● Task statement: Write out, precisely and in full, each line of the material.

** START **

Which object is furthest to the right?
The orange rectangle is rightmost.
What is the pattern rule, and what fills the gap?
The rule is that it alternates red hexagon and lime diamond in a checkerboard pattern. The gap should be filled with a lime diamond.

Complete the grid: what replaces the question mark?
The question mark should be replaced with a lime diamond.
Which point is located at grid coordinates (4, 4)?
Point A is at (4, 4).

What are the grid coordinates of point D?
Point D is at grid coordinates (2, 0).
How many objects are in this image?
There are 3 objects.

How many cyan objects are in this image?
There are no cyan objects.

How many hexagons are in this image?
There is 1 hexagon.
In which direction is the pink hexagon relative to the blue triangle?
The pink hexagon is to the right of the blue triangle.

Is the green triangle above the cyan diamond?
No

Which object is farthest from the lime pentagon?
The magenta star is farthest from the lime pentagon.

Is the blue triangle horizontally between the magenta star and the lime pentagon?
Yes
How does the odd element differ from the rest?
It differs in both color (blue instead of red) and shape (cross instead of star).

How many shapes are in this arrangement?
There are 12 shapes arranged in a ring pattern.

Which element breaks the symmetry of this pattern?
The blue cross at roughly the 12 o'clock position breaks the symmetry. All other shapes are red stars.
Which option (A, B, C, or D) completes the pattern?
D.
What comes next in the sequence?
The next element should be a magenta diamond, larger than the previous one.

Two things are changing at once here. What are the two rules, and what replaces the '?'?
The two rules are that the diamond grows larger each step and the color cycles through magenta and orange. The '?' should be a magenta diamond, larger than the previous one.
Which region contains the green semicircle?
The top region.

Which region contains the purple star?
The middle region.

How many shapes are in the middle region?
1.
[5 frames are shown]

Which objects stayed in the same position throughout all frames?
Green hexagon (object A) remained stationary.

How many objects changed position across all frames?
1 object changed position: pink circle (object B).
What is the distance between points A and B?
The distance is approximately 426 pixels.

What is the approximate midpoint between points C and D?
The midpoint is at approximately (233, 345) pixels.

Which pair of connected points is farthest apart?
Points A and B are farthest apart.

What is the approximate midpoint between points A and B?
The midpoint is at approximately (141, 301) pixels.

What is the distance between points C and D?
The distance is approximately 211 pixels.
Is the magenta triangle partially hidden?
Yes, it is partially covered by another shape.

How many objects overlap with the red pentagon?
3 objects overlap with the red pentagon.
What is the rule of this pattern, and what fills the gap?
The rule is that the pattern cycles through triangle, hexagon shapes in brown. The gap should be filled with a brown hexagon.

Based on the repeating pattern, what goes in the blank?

** END **

● Result of the task:
Which object is furthest to the right?
The orange rectangle is rightmost.
What is the pattern rule, and what fills the gap?
The rule is that it alternates red hexagon and lime diamond in a checkerboard pattern. The gap should be filled with a lime diamond.

Complete the grid: what replaces the question mark?
The question mark should be replaced with a lime diamond.
Which point is located at grid coordinates (4, 4)?
Point A is at (4, 4).

What are the grid coordinates of point D?
Point D is at grid coordinates (2, 0).
How many objects are in this image?
There are 3 objects.

How many cyan objects are in this image?
There are no cyan objects.

How many hexagons are in this image?
There is 1 hexagon.
In which direction is the pink hexagon relative to the blue triangle?
The pink hexagon is to the right of the blue triangle.

Is the green triangle above the cyan diamond?
No

Which object is farthest from the lime pentagon?
The magenta star is farthest from the lime pentagon.

Is the blue triangle horizontally between the magenta star and the lime pentagon?
Yes
How does the odd element differ from the rest?
It differs in both color (blue instead of red) and shape (cross instead of star).

How many shapes are in this arrangement?
There are 12 shapes arranged in a ring pattern.

Which element breaks the symmetry of this pattern?
The blue cross at roughly the 12 o'clock position breaks the symmetry. All other shapes are red stars.
Which option (A, B, C, or D) completes the pattern?
D.
What comes next in the sequence?
The next element should be a magenta diamond, larger than the previous one.

Two things are changing at once here. What are the two rules, and what replaces the '?'?
The two rules are that the diamond grows larger each step and the color cycles through magenta and orange. The '?' should be a magenta diamond, larger than the previous one.
Which region contains the green semicircle?
The top region.

Which region contains the purple star?
The middle region.

How many shapes are in the middle region?
1.
[5 frames are shown]

Which objects stayed in the same position throughout all frames?
Green hexagon (object A) remained stationary.

How many objects changed position across all frames?
1 object changed position: pink circle (object B).
What is the distance between points A and B?
The distance is approximately 426 pixels.

What is the approximate midpoint between points C and D?
The midpoint is at approximately (233, 345) pixels.

Which pair of connected points is farthest apart?
Points A and B are farthest apart.

What is the approximate midpoint between points A and B?
The midpoint is at approximately (141, 301) pixels.

What is the distance between points C and D?
The distance is approximately 211 pixels.
Is the magenta triangle partially hidden?
Yes, it is partially covered by another shape.

How many objects overlap with the red pentagon?
3 objects overlap with the red pentagon.
What is the rule of this pattern, and what fills the gap?
The rule is that the pattern cycles through triangle, hexagon shapes in brown. The gap should be filled with a brown hexagon.

Based on the repeating pattern, what goes in the blank?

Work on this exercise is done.